# Source data
-- START --
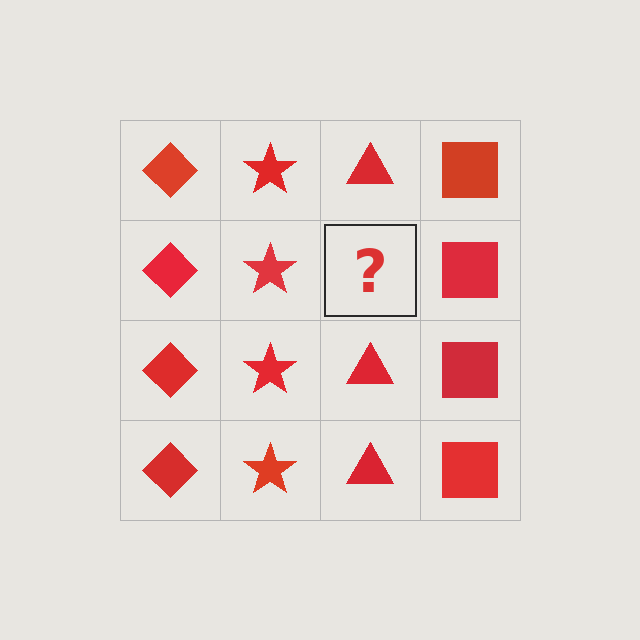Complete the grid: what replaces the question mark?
The question mark should be replaced with a red triangle.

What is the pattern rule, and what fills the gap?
The rule is that each column has a consistent shape. The gap should be filled with a red triangle.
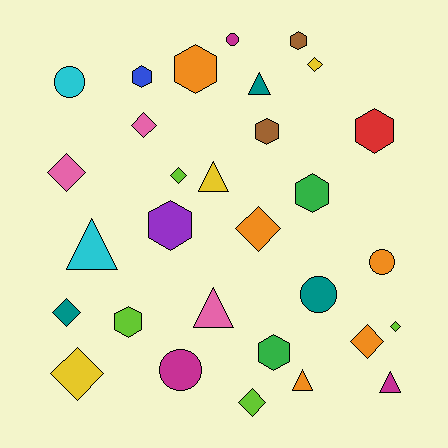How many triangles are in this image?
There are 6 triangles.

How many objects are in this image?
There are 30 objects.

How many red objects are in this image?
There is 1 red object.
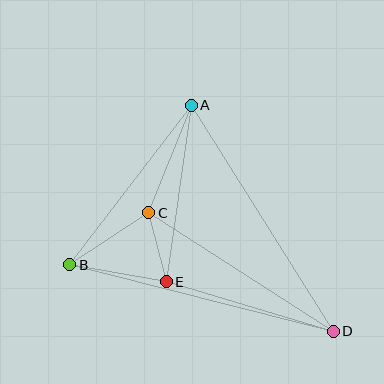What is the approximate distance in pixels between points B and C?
The distance between B and C is approximately 95 pixels.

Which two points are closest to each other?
Points C and E are closest to each other.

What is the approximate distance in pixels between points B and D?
The distance between B and D is approximately 271 pixels.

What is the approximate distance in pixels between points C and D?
The distance between C and D is approximately 219 pixels.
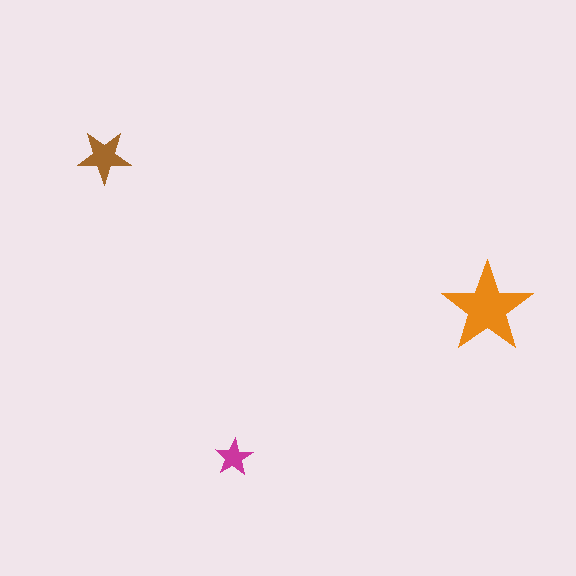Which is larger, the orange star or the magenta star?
The orange one.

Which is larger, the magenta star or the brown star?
The brown one.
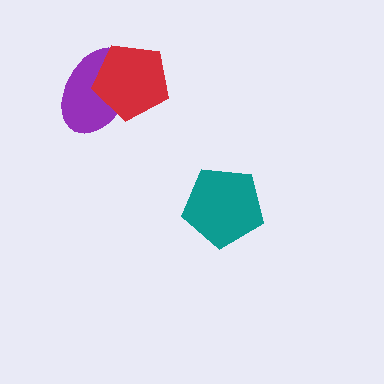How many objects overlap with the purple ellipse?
1 object overlaps with the purple ellipse.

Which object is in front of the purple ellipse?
The red pentagon is in front of the purple ellipse.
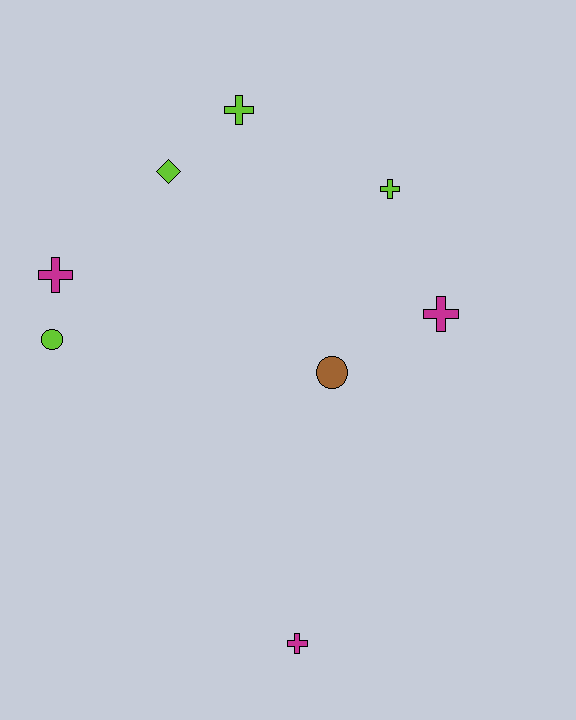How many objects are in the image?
There are 8 objects.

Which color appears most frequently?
Lime, with 4 objects.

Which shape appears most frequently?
Cross, with 5 objects.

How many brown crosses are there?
There are no brown crosses.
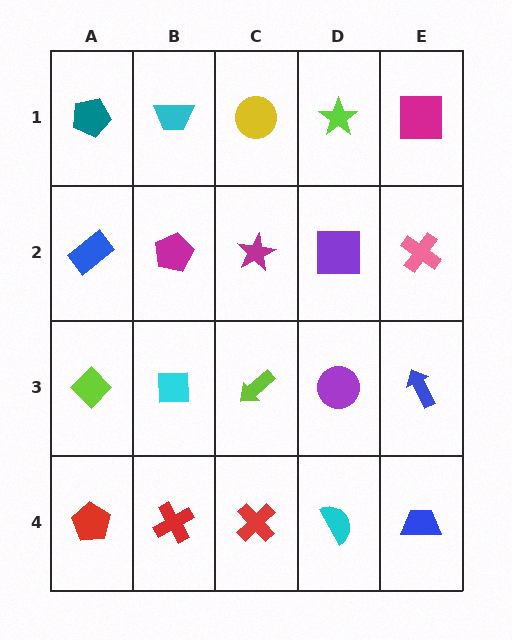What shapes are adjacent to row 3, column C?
A magenta star (row 2, column C), a red cross (row 4, column C), a cyan square (row 3, column B), a purple circle (row 3, column D).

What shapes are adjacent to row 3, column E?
A pink cross (row 2, column E), a blue trapezoid (row 4, column E), a purple circle (row 3, column D).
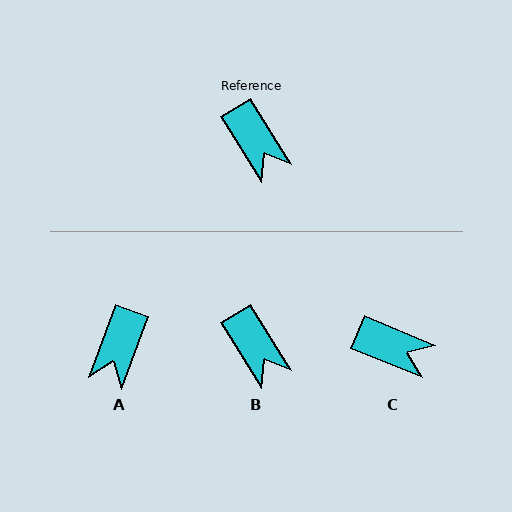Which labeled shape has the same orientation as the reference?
B.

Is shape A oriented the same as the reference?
No, it is off by about 52 degrees.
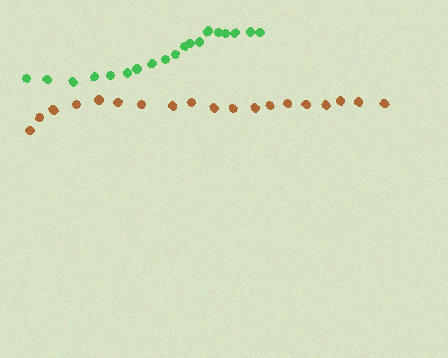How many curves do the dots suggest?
There are 2 distinct paths.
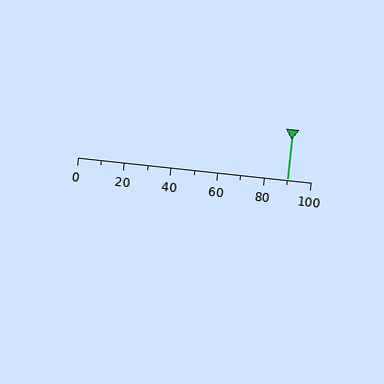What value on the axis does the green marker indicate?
The marker indicates approximately 90.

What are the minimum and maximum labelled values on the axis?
The axis runs from 0 to 100.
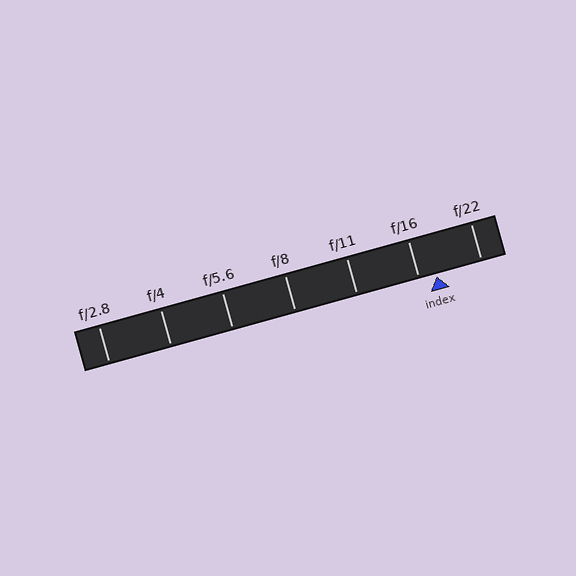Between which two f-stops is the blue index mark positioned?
The index mark is between f/16 and f/22.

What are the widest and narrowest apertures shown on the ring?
The widest aperture shown is f/2.8 and the narrowest is f/22.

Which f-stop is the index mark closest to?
The index mark is closest to f/16.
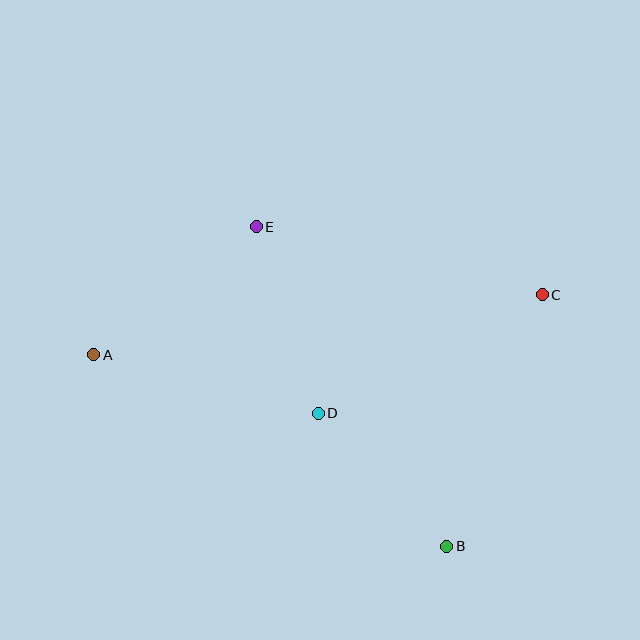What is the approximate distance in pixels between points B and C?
The distance between B and C is approximately 269 pixels.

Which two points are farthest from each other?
Points A and C are farthest from each other.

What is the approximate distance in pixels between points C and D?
The distance between C and D is approximately 253 pixels.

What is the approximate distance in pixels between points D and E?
The distance between D and E is approximately 196 pixels.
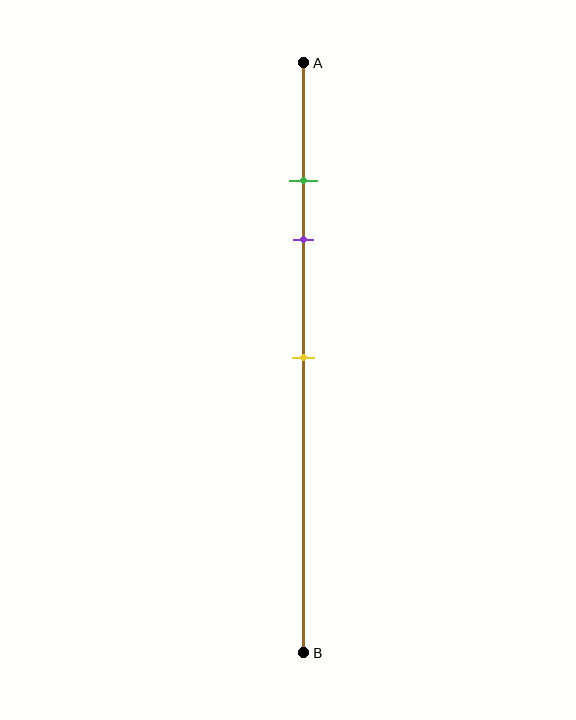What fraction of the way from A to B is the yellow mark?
The yellow mark is approximately 50% (0.5) of the way from A to B.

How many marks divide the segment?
There are 3 marks dividing the segment.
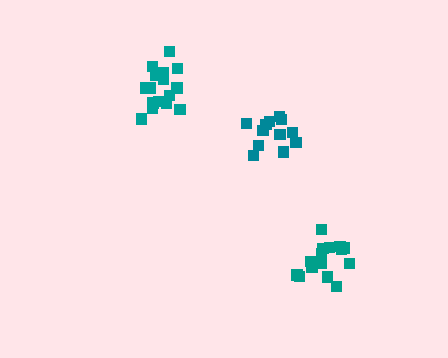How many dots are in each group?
Group 1: 12 dots, Group 2: 16 dots, Group 3: 16 dots (44 total).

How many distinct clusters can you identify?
There are 3 distinct clusters.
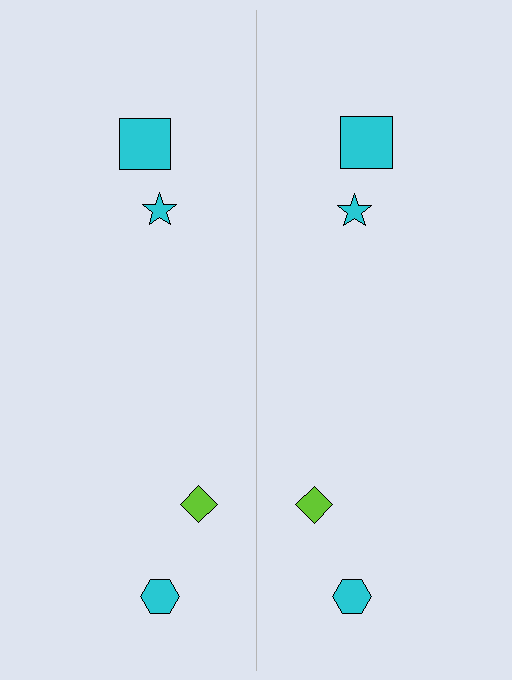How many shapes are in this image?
There are 8 shapes in this image.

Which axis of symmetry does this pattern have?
The pattern has a vertical axis of symmetry running through the center of the image.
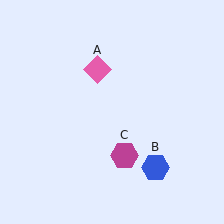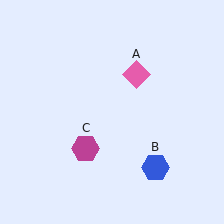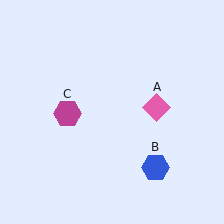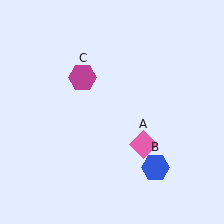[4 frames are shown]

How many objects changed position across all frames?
2 objects changed position: pink diamond (object A), magenta hexagon (object C).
-- END --
# Work required
Restate the data above exactly, stripping out each image.

# Solved problem
Complete the grid: what replaces the question mark?
The question mark should be replaced with a red triangle.

What is the pattern rule, and what fills the gap?
The rule is that each column has a consistent shape. The gap should be filled with a red triangle.
How many triangles are in this image?
There are 6 triangles.

How many objects are in this image?
There are 30 objects.

How many red objects are in this image?
There is 1 red object.
What is the approximate distance in pixels between points B and C?
The distance between B and C is approximately 95 pixels.

Which two points are closest to each other?
Points C and E are closest to each other.

What is the approximate distance in pixels between points B and D?
The distance between B and D is approximately 271 pixels.

What is the approximate distance in pixels between points C and D?
The distance between C and D is approximately 219 pixels.
Which is larger, the orange star or the magenta star?
The orange one.

Which is larger, the magenta star or the brown star?
The brown one.
How many objects overlap with the purple ellipse?
1 object overlaps with the purple ellipse.

Which object is in front of the purple ellipse?
The red pentagon is in front of the purple ellipse.
How many objects are in the image?
There are 8 objects.

Which color appears most frequently?
Lime, with 4 objects.

Which shape appears most frequently?
Cross, with 5 objects.

How many brown crosses are there?
There are no brown crosses.
What shapes are adjacent to row 3, column C?
A magenta star (row 2, column C), a red cross (row 4, column C), a cyan square (row 3, column B), a purple circle (row 3, column D).

What shapes are adjacent to row 3, column E?
A pink cross (row 2, column E), a blue trapezoid (row 4, column E), a purple circle (row 3, column D).
Which labeled shape has the same orientation as the reference?
B.

Is shape A oriented the same as the reference?
No, it is off by about 52 degrees.
How many curves do the dots suggest?
There are 2 distinct paths.
What value on the axis does the green marker indicate?
The marker indicates approximately 90.

What are the minimum and maximum labelled values on the axis?
The axis runs from 0 to 100.
Between which two f-stops is the blue index mark positioned?
The index mark is between f/16 and f/22.

What are the widest and narrowest apertures shown on the ring?
The widest aperture shown is f/2.8 and the narrowest is f/22.

Which f-stop is the index mark closest to?
The index mark is closest to f/16.
What is the approximate distance in pixels between points B and C?
The distance between B and C is approximately 269 pixels.

Which two points are farthest from each other?
Points A and C are farthest from each other.

What is the approximate distance in pixels between points C and D?
The distance between C and D is approximately 253 pixels.

What is the approximate distance in pixels between points D and E?
The distance between D and E is approximately 196 pixels.
What fraction of the way from A to B is the yellow mark?
The yellow mark is approximately 50% (0.5) of the way from A to B.

How many marks divide the segment?
There are 3 marks dividing the segment.
How many dots are in each group?
Group 1: 12 dots, Group 2: 16 dots, Group 3: 16 dots (44 total).

How many distinct clusters can you identify?
There are 3 distinct clusters.
How many shapes are in this image?
There are 8 shapes in this image.

Which axis of symmetry does this pattern have?
The pattern has a vertical axis of symmetry running through the center of the image.
[4 frames are shown]

How many objects changed position across all frames?
2 objects changed position: pink diamond (object A), magenta hexagon (object C).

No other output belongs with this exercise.